» **Supplied material**:

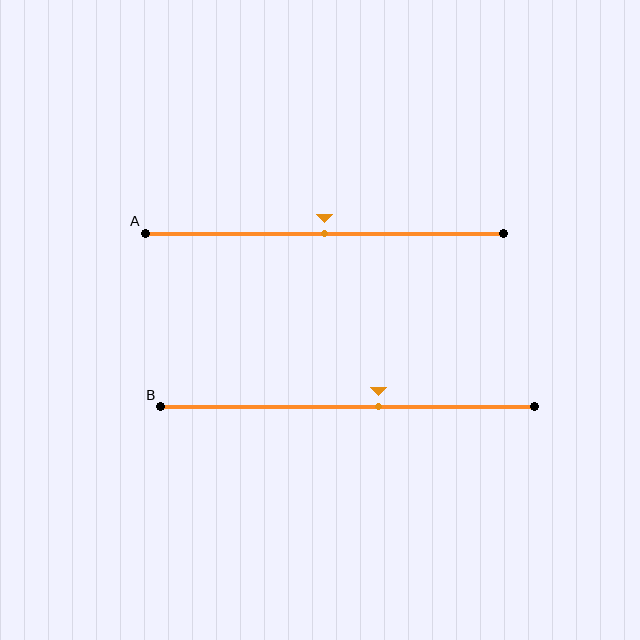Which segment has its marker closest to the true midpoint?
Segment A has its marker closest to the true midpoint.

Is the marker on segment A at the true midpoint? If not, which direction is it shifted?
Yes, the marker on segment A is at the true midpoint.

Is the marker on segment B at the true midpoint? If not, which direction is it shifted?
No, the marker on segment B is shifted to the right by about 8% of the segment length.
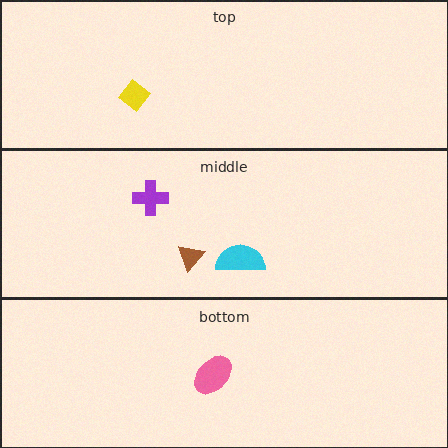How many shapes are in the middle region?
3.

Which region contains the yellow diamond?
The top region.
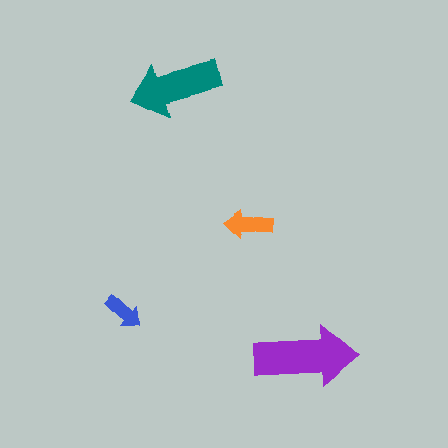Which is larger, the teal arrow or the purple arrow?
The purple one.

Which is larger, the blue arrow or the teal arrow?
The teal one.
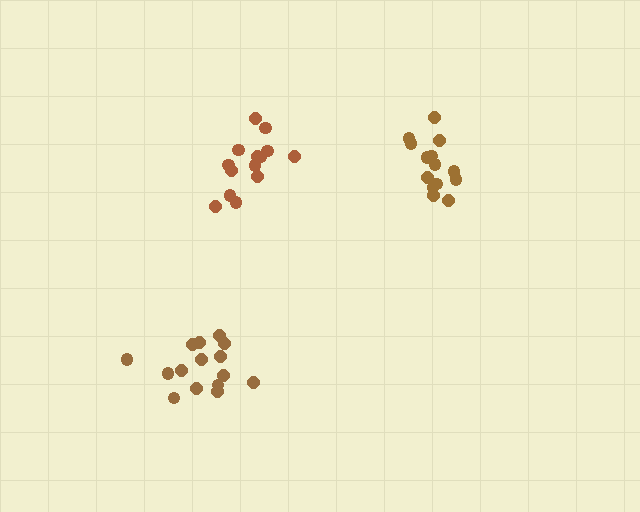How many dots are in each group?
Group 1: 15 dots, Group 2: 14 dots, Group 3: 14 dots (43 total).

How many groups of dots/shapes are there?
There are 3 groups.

» **Exercise instructions**:
Without including any picture, repeat the data exactly.

» **In response**:
Which segment has its marker closest to the true midpoint?
Segment A has its marker closest to the true midpoint.

Is the marker on segment A at the true midpoint? If not, which direction is it shifted?
Yes, the marker on segment A is at the true midpoint.

Is the marker on segment B at the true midpoint? If not, which direction is it shifted?
No, the marker on segment B is shifted to the right by about 8% of the segment length.
How many shapes are in the middle region?
3.

Which region contains the yellow diamond?
The top region.
Which is larger, the teal arrow or the purple arrow?
The purple one.

Which is larger, the blue arrow or the teal arrow?
The teal one.
How many dots are in each group?
Group 1: 15 dots, Group 2: 14 dots, Group 3: 14 dots (43 total).

How many groups of dots/shapes are there?
There are 3 groups.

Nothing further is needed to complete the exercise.